Reproduce exactly the lines from the one that holds "List all line" through the last line of the entries, both ends included, but not the pictures.

(Data listing)
--

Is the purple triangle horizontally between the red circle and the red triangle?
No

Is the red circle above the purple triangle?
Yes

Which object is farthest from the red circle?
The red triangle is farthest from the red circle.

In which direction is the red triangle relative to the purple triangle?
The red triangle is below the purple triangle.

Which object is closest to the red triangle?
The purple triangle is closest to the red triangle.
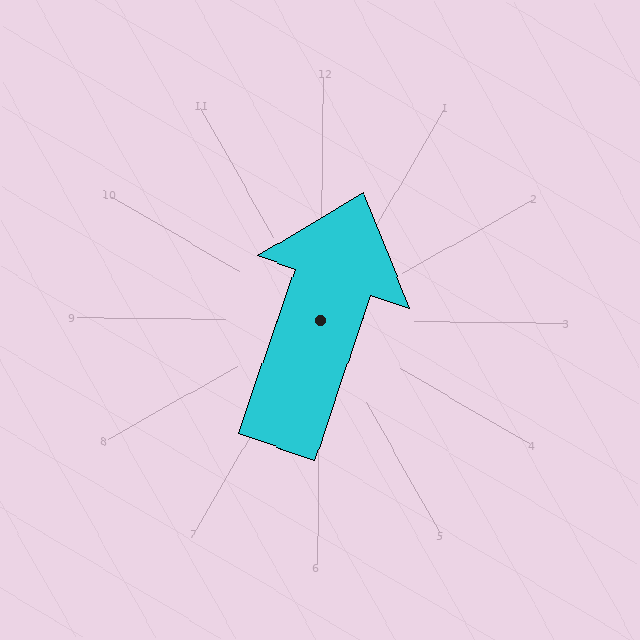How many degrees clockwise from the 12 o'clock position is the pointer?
Approximately 18 degrees.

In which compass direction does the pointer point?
North.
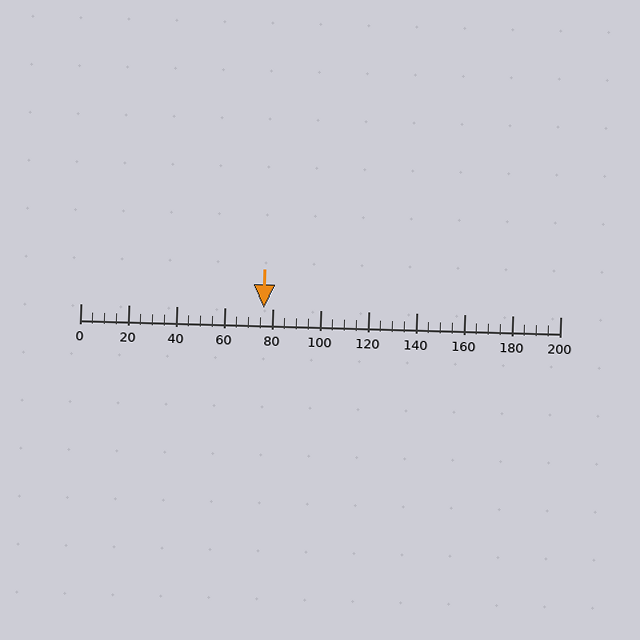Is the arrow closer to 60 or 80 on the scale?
The arrow is closer to 80.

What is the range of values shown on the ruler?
The ruler shows values from 0 to 200.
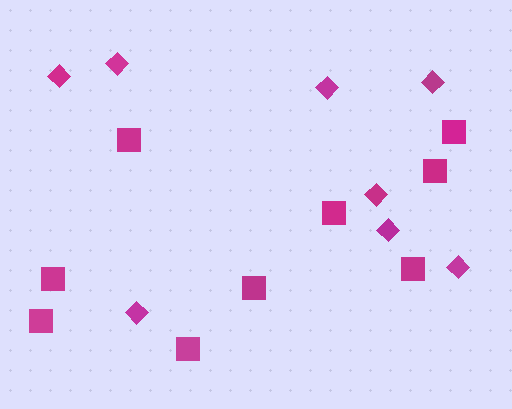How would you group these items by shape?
There are 2 groups: one group of diamonds (8) and one group of squares (9).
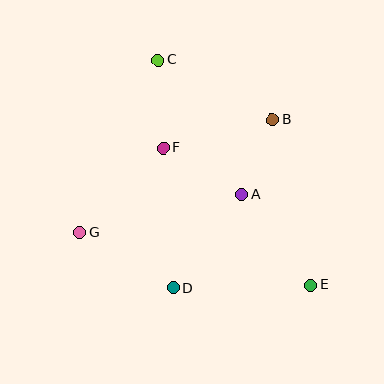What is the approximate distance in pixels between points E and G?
The distance between E and G is approximately 237 pixels.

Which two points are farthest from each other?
Points C and E are farthest from each other.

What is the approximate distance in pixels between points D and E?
The distance between D and E is approximately 138 pixels.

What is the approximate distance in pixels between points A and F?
The distance between A and F is approximately 91 pixels.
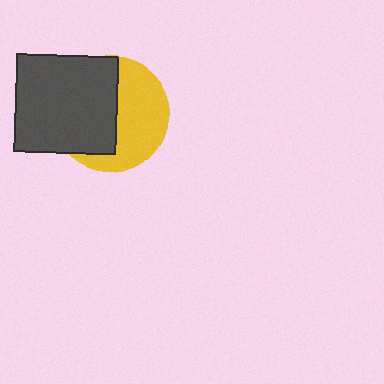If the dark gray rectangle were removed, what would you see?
You would see the complete yellow circle.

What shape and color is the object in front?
The object in front is a dark gray rectangle.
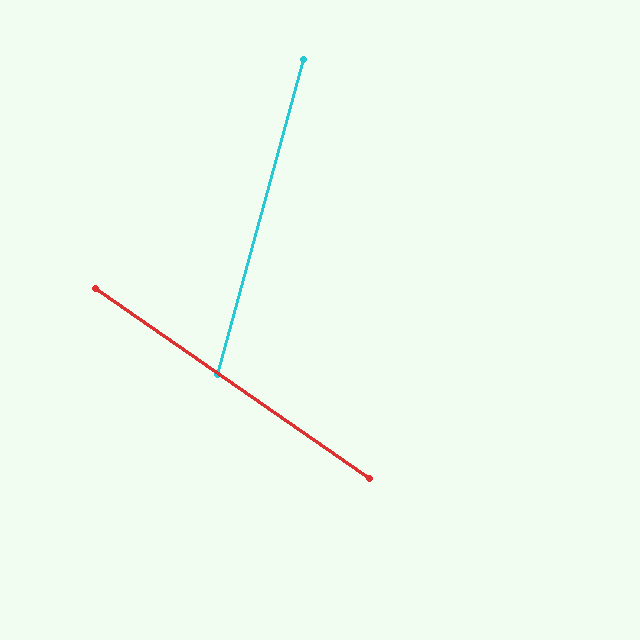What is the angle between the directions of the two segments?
Approximately 70 degrees.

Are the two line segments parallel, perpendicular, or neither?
Neither parallel nor perpendicular — they differ by about 70°.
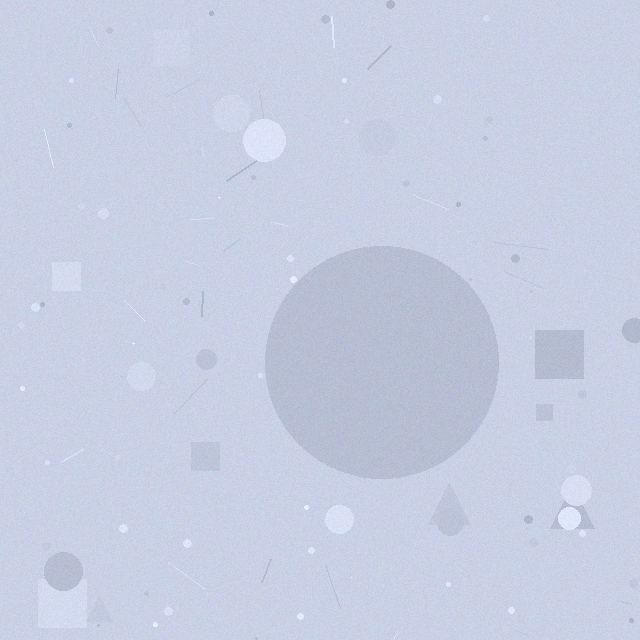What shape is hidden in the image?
A circle is hidden in the image.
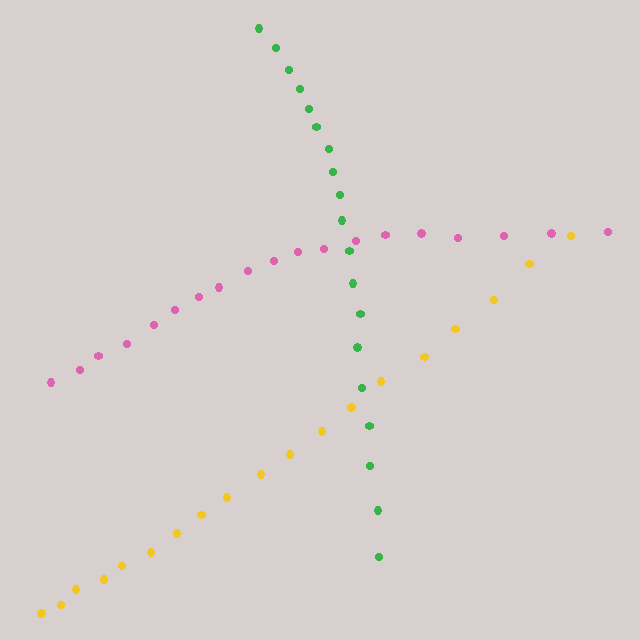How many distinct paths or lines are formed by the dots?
There are 3 distinct paths.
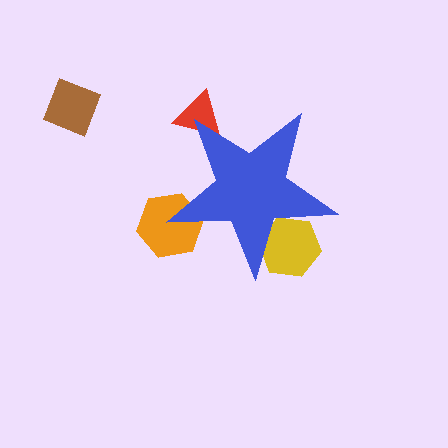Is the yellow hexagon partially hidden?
Yes, the yellow hexagon is partially hidden behind the blue star.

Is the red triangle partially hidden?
Yes, the red triangle is partially hidden behind the blue star.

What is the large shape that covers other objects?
A blue star.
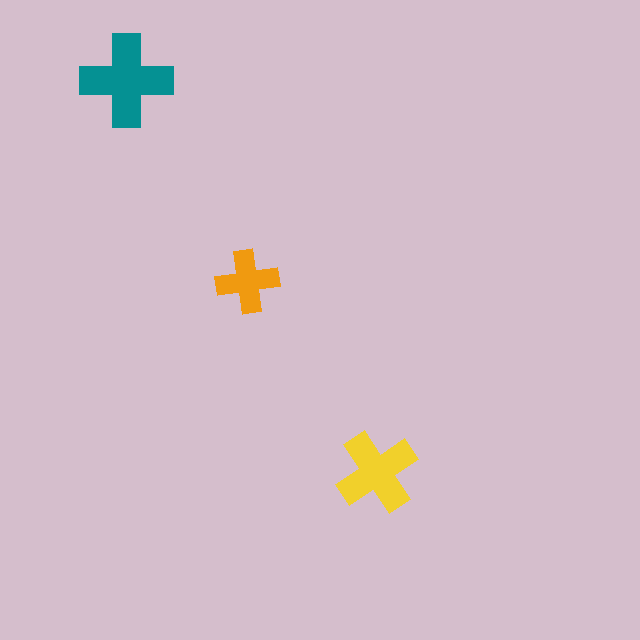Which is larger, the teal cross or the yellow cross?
The teal one.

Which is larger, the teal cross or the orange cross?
The teal one.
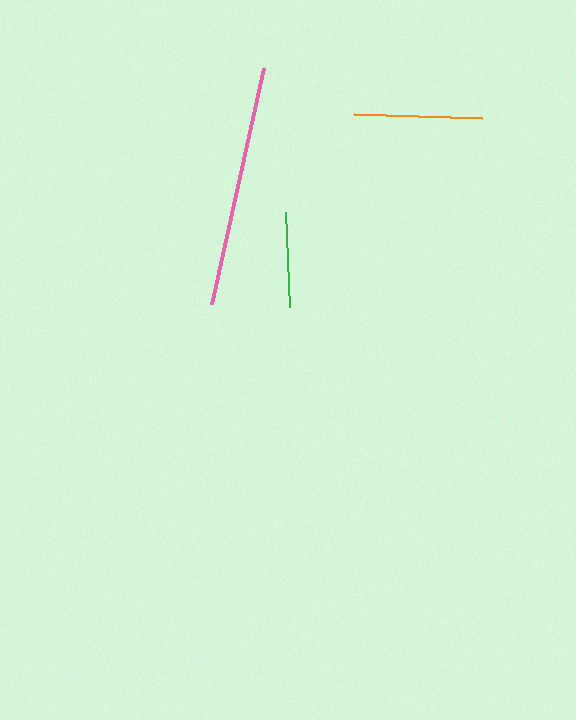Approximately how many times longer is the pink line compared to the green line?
The pink line is approximately 2.5 times the length of the green line.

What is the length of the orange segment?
The orange segment is approximately 129 pixels long.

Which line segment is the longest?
The pink line is the longest at approximately 242 pixels.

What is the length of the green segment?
The green segment is approximately 95 pixels long.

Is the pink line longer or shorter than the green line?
The pink line is longer than the green line.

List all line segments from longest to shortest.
From longest to shortest: pink, orange, green.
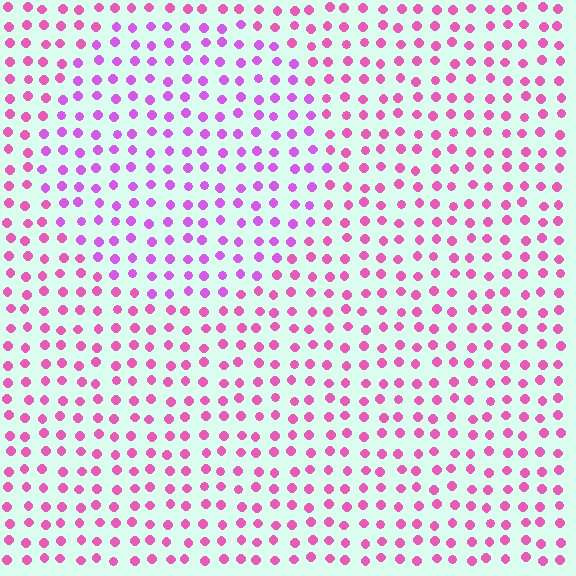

--

Solution to this exercise:
List all line segments from longest to shortest.
From longest to shortest: pink, orange, green.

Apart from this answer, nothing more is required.